» **Set problem**: Extract the full listing verbatim and drop any pictures from your copy.

[Begin Given records]

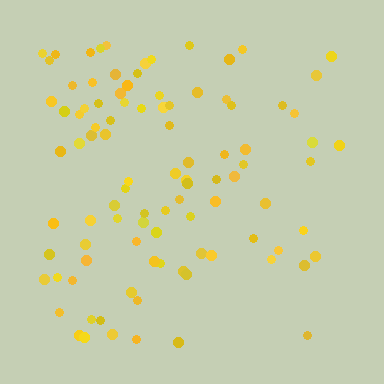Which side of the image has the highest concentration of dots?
The left.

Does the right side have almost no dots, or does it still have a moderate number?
Still a moderate number, just noticeably fewer than the left.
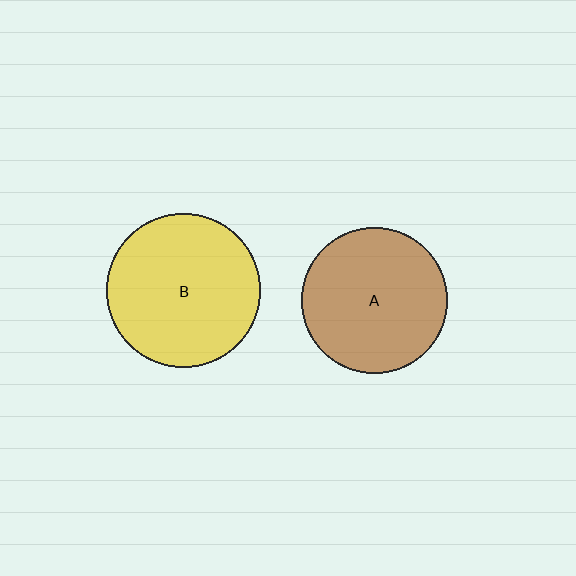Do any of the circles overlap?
No, none of the circles overlap.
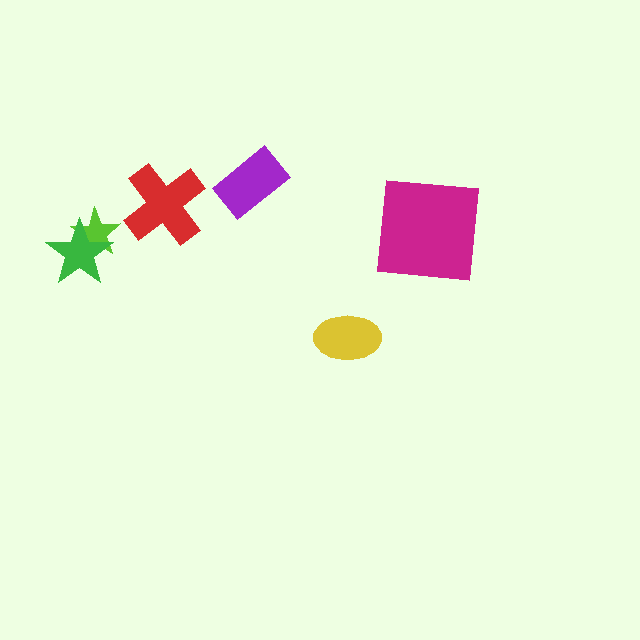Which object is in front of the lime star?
The green star is in front of the lime star.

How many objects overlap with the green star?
1 object overlaps with the green star.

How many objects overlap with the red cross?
0 objects overlap with the red cross.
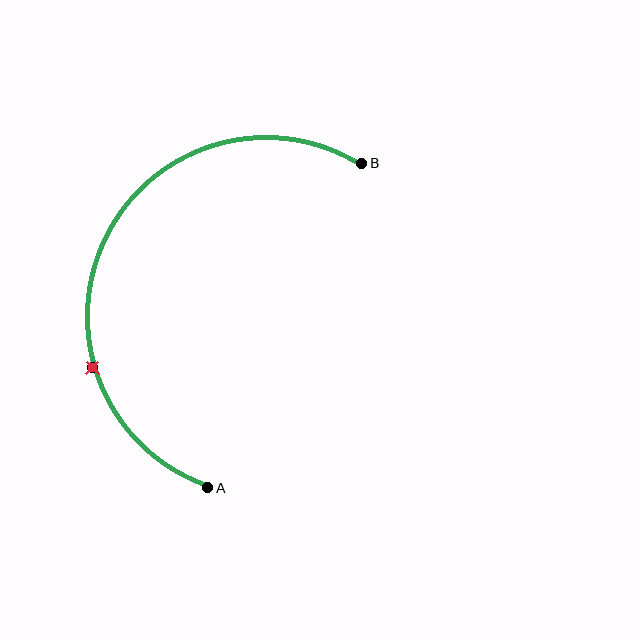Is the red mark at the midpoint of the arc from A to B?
No. The red mark lies on the arc but is closer to endpoint A. The arc midpoint would be at the point on the curve equidistant along the arc from both A and B.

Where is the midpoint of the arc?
The arc midpoint is the point on the curve farthest from the straight line joining A and B. It sits to the left of that line.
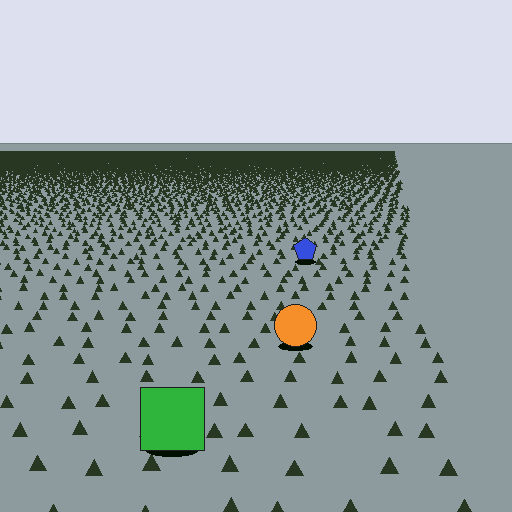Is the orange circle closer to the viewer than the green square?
No. The green square is closer — you can tell from the texture gradient: the ground texture is coarser near it.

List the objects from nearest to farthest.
From nearest to farthest: the green square, the orange circle, the blue pentagon.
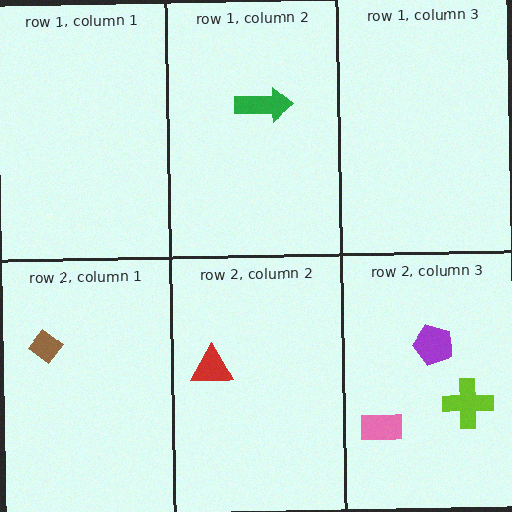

[End Given records]

» **Response to the exercise**:
Which side of the image has the highest concentration of dots?
The left.

Does the right side have almost no dots, or does it still have a moderate number?
Still a moderate number, just noticeably fewer than the left.
Do any of the circles overlap?
No, none of the circles overlap.
Which object is in front of the lime star?
The green star is in front of the lime star.

How many objects overlap with the green star?
1 object overlaps with the green star.

How many objects overlap with the red cross?
0 objects overlap with the red cross.
Is the red mark at the midpoint of the arc from A to B?
No. The red mark lies on the arc but is closer to endpoint A. The arc midpoint would be at the point on the curve equidistant along the arc from both A and B.

Where is the midpoint of the arc?
The arc midpoint is the point on the curve farthest from the straight line joining A and B. It sits to the left of that line.
Is the orange circle closer to the viewer than the green square?
No. The green square is closer — you can tell from the texture gradient: the ground texture is coarser near it.

List the objects from nearest to farthest.
From nearest to farthest: the green square, the orange circle, the blue pentagon.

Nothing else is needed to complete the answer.